● **Work instructions**
Skip the pictures and extract all of the lines exactly as written.

● **Provided material**
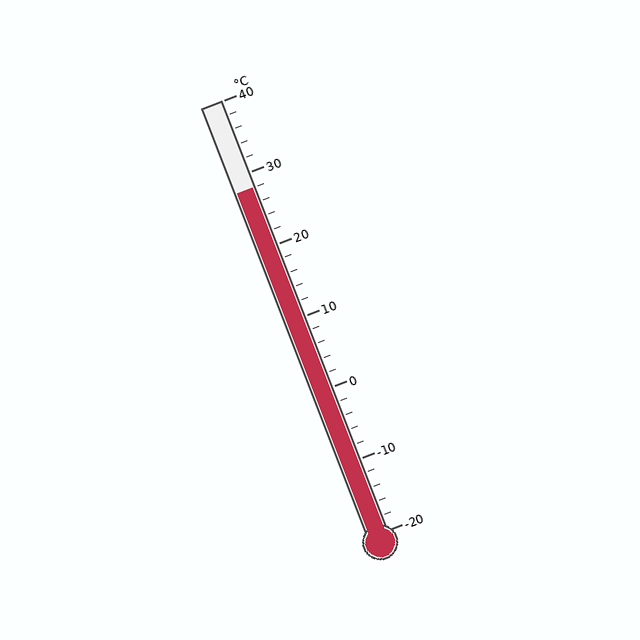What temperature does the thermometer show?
The thermometer shows approximately 28°C.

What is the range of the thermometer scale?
The thermometer scale ranges from -20°C to 40°C.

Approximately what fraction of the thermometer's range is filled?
The thermometer is filled to approximately 80% of its range.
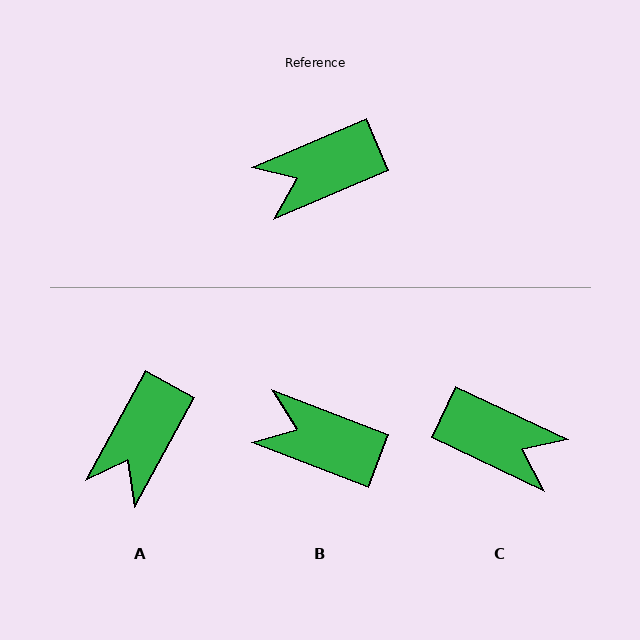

● **Answer for this exercise**
What temperature does the thermometer show?
The thermometer shows approximately 28°C.

What is the range of the thermometer scale?
The thermometer scale ranges from -20°C to 40°C.

Approximately what fraction of the thermometer's range is filled?
The thermometer is filled to approximately 80% of its range.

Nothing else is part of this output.